**Short task:**
Reproduce exactly the lines from the one containing "What is the angle" through the end of the entries, including both. Drop the pictures.

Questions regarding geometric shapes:
■ ■ ■ ■ ■ ■ ■

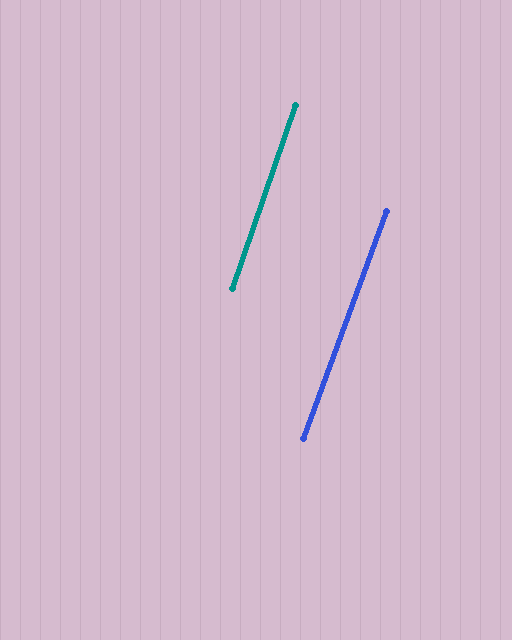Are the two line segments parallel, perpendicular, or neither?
Parallel — their directions differ by only 1.1°.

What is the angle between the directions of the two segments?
Approximately 1 degree.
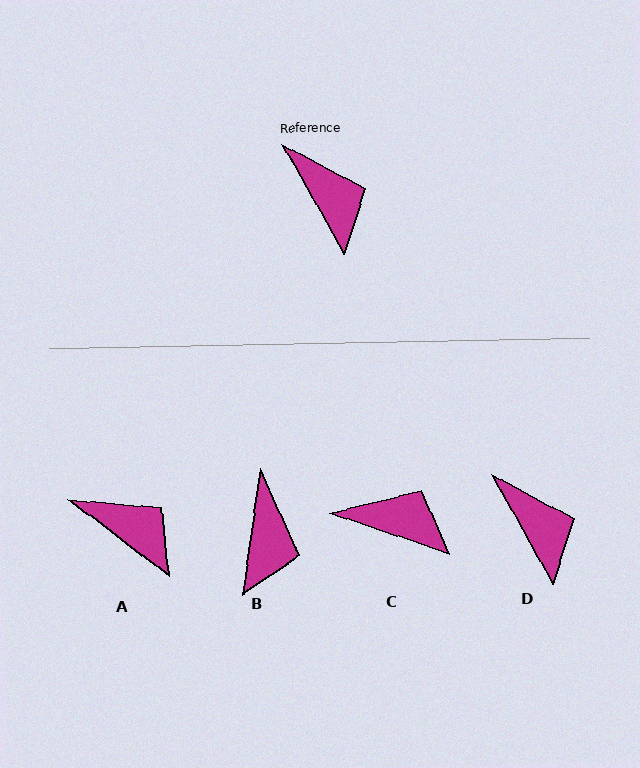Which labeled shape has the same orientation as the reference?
D.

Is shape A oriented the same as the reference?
No, it is off by about 23 degrees.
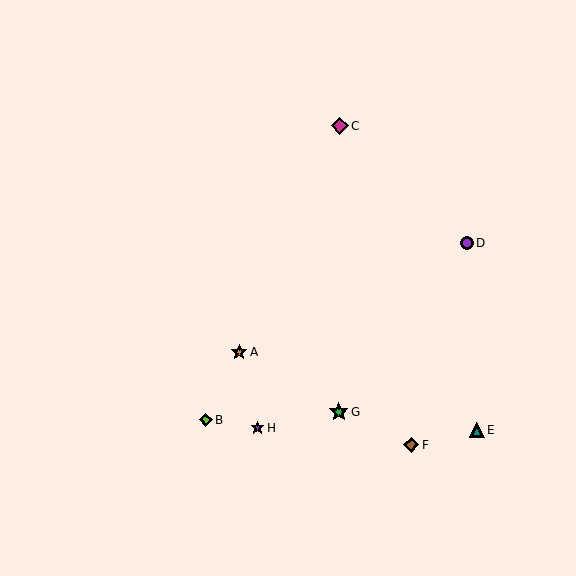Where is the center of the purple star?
The center of the purple star is at (257, 428).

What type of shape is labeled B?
Shape B is a lime diamond.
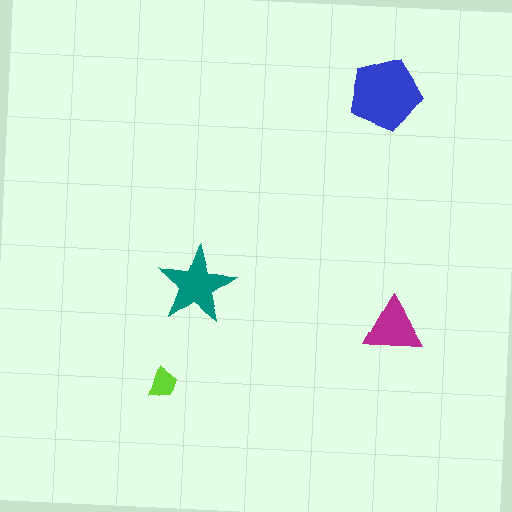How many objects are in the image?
There are 4 objects in the image.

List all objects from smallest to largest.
The lime trapezoid, the magenta triangle, the teal star, the blue pentagon.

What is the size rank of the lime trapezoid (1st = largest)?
4th.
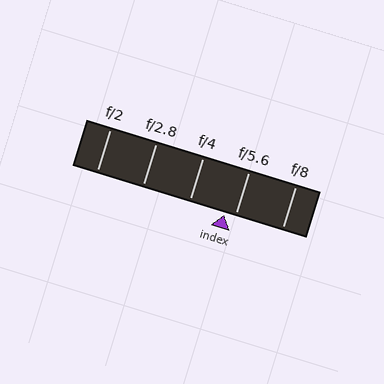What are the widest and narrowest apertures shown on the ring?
The widest aperture shown is f/2 and the narrowest is f/8.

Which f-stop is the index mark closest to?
The index mark is closest to f/5.6.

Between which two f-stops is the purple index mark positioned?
The index mark is between f/4 and f/5.6.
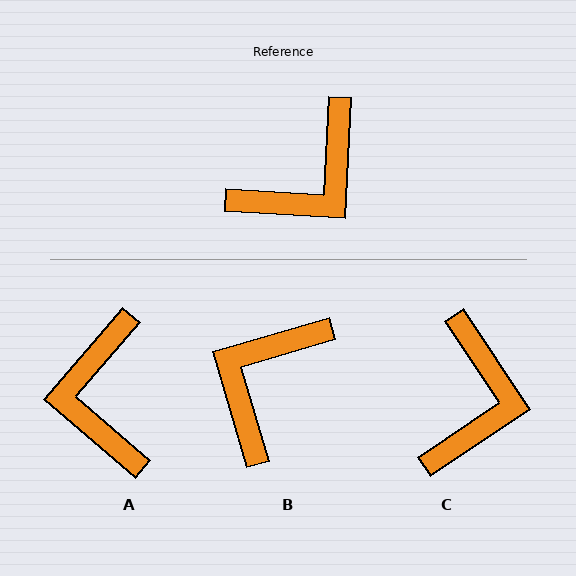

■ ■ ■ ■ ■ ■ ■

**Written response:**
What is the angle between the directions of the two segments?
Approximately 1 degree.
Which labeled shape has the same orientation as the reference?
D.

Is shape A oriented the same as the reference?
No, it is off by about 23 degrees.
Where is the center of the purple star?
The center of the purple star is at (257, 428).

What type of shape is labeled B?
Shape B is a lime diamond.
How many objects are in the image?
There are 4 objects in the image.

List all objects from smallest to largest.
The lime trapezoid, the magenta triangle, the teal star, the blue pentagon.

What is the size rank of the lime trapezoid (1st = largest)?
4th.
What are the widest and narrowest apertures shown on the ring?
The widest aperture shown is f/2 and the narrowest is f/8.

Which f-stop is the index mark closest to?
The index mark is closest to f/5.6.

Between which two f-stops is the purple index mark positioned?
The index mark is between f/4 and f/5.6.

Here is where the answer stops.